OBJECTIVE: Type out the complete listing below word for word, without its pictures.

DATA RECORDS:
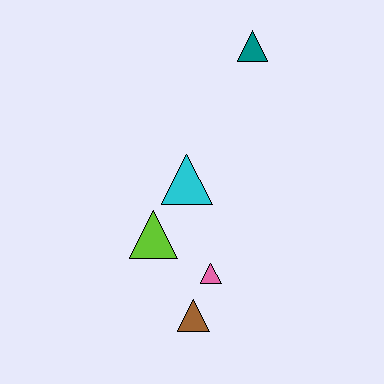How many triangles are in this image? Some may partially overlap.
There are 5 triangles.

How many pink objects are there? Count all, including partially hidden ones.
There is 1 pink object.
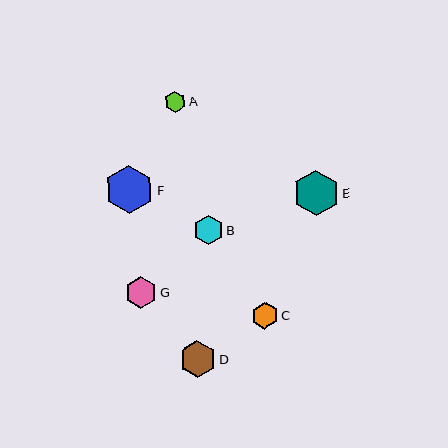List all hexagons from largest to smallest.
From largest to smallest: F, E, D, G, B, C, A.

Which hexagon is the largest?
Hexagon F is the largest with a size of approximately 48 pixels.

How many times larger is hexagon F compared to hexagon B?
Hexagon F is approximately 1.6 times the size of hexagon B.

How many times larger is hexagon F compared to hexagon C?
Hexagon F is approximately 1.8 times the size of hexagon C.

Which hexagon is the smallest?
Hexagon A is the smallest with a size of approximately 21 pixels.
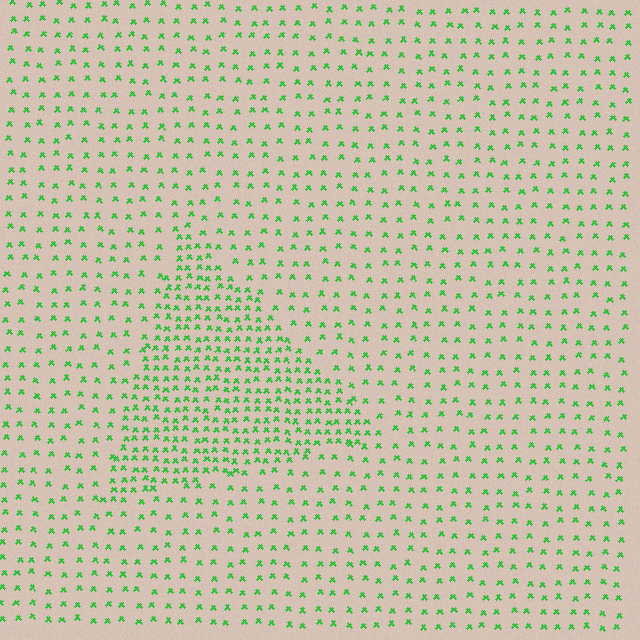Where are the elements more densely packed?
The elements are more densely packed inside the triangle boundary.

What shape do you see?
I see a triangle.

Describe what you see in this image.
The image contains small green elements arranged at two different densities. A triangle-shaped region is visible where the elements are more densely packed than the surrounding area.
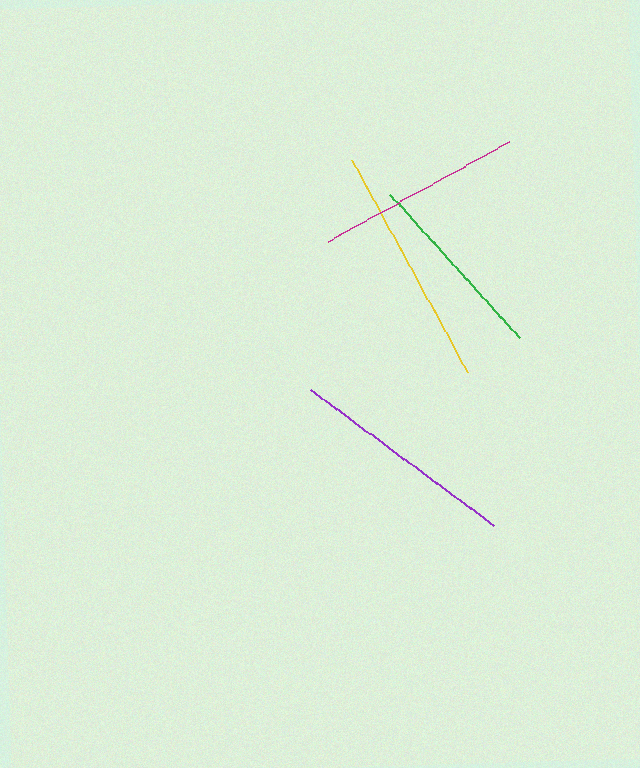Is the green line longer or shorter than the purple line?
The purple line is longer than the green line.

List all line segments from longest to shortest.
From longest to shortest: yellow and purple (about equal), magenta and green (about equal).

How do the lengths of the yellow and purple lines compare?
The yellow and purple lines are approximately the same length.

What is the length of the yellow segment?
The yellow segment is approximately 241 pixels long.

SOLUTION BELOW:
How many triangles are in this image? Some may partially overlap.
There are 5 triangles.

How many pink objects are there? Count all, including partially hidden ones.
There is 1 pink object.
List all hexagons from largest to smallest.
From largest to smallest: F, E, D, G, B, C, A.

Which hexagon is the largest?
Hexagon F is the largest with a size of approximately 48 pixels.

How many times larger is hexagon F compared to hexagon B?
Hexagon F is approximately 1.6 times the size of hexagon B.

How many times larger is hexagon F compared to hexagon C?
Hexagon F is approximately 1.8 times the size of hexagon C.

Which hexagon is the smallest?
Hexagon A is the smallest with a size of approximately 21 pixels.
Where are the elements more densely packed?
The elements are more densely packed inside the triangle boundary.

What shape do you see?
I see a triangle.

Describe what you see in this image.
The image contains small green elements arranged at two different densities. A triangle-shaped region is visible where the elements are more densely packed than the surrounding area.
Is the green line longer or shorter than the purple line?
The purple line is longer than the green line.

List all line segments from longest to shortest.
From longest to shortest: yellow and purple (about equal), magenta and green (about equal).

How do the lengths of the yellow and purple lines compare?
The yellow and purple lines are approximately the same length.

What is the length of the yellow segment?
The yellow segment is approximately 241 pixels long.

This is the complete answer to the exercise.